## START Given entries
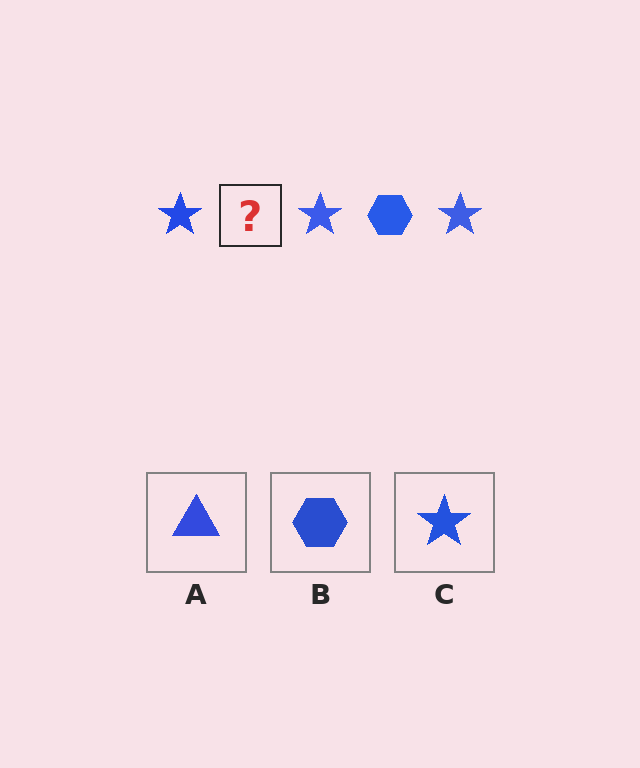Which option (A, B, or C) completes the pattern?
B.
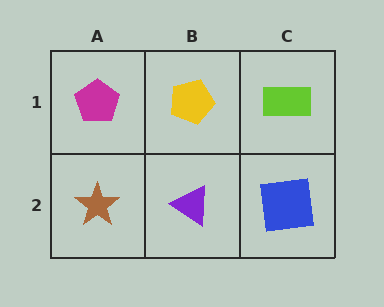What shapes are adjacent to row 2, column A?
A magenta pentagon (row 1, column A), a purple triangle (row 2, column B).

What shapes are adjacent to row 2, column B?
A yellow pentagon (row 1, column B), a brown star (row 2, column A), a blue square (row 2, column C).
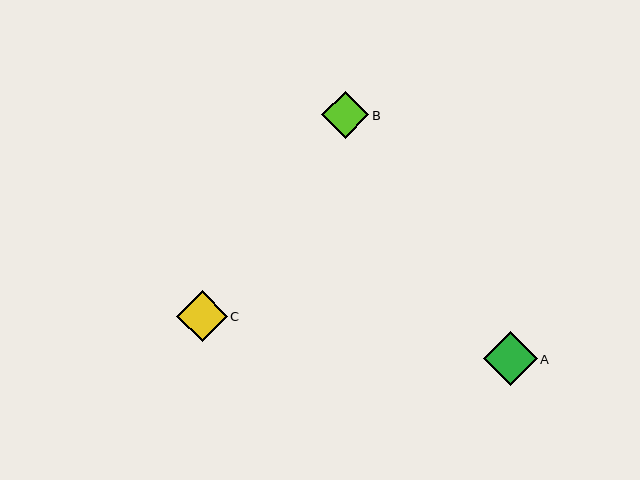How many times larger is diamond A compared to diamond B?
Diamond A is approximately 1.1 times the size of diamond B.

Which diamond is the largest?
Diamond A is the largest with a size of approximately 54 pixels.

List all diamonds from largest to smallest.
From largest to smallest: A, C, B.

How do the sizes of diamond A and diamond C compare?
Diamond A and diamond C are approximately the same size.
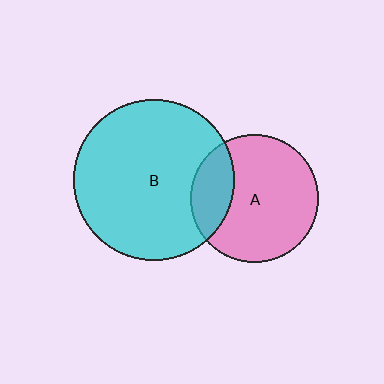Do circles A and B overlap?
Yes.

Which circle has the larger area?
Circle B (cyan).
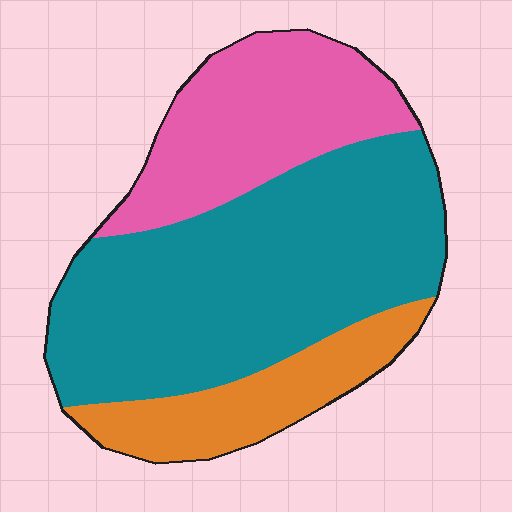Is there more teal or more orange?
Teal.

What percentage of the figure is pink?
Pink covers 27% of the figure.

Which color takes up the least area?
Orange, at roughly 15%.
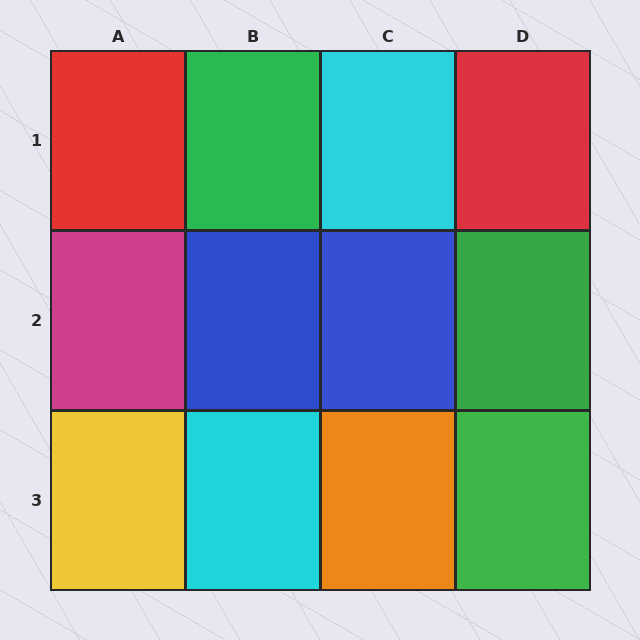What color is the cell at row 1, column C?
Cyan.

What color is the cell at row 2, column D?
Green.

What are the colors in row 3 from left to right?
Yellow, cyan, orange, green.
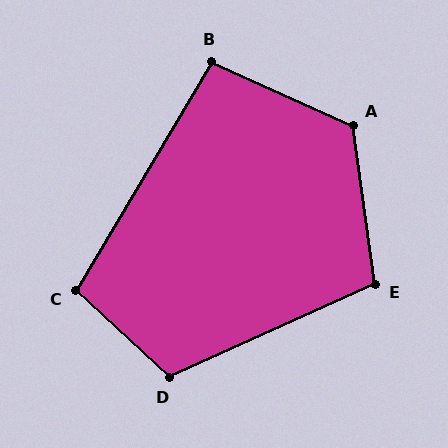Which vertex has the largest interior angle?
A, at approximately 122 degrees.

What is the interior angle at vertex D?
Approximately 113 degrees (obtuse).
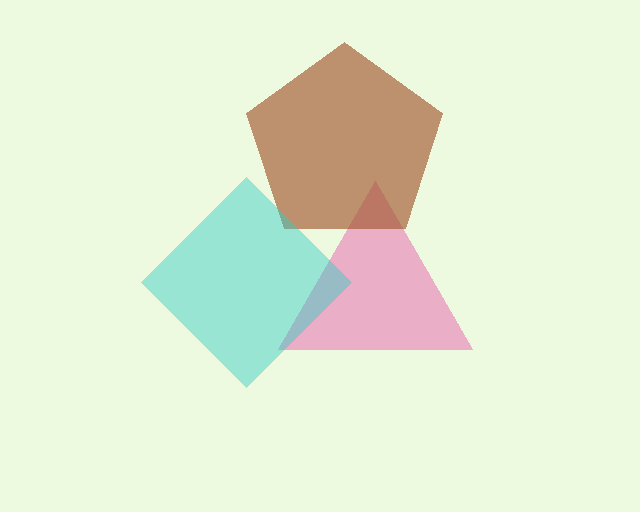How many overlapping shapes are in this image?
## END Given entries
- [Task to complete] Reproduce the full material exactly, excluding the pictures.

- [Solution]
Which option (A, B, or C) completes the pattern?
B.
What shapes are adjacent to row 2, column A?
A magenta pentagon (row 1, column A), a purple triangle (row 2, column B).

What shapes are adjacent to row 2, column B?
A yellow pentagon (row 1, column B), a brown star (row 2, column A), a blue square (row 2, column C).
How many times larger is diamond A compared to diamond B?
Diamond A is approximately 1.1 times the size of diamond B.

Which diamond is the largest?
Diamond A is the largest with a size of approximately 54 pixels.

List all diamonds from largest to smallest.
From largest to smallest: A, C, B.

How do the sizes of diamond A and diamond C compare?
Diamond A and diamond C are approximately the same size.
Do circles A and B overlap?
Yes.

Which circle has the larger area?
Circle B (cyan).
Is there more teal or more orange?
Teal.

What percentage of the figure is pink?
Pink covers 27% of the figure.

Which color takes up the least area?
Orange, at roughly 15%.
What color is the cell at row 1, column C?
Cyan.

What color is the cell at row 2, column D?
Green.

What are the colors in row 3 from left to right?
Yellow, cyan, orange, green.
Which vertex has the largest interior angle?
A, at approximately 122 degrees.

What is the interior angle at vertex D?
Approximately 113 degrees (obtuse).
How many overlapping shapes are in this image?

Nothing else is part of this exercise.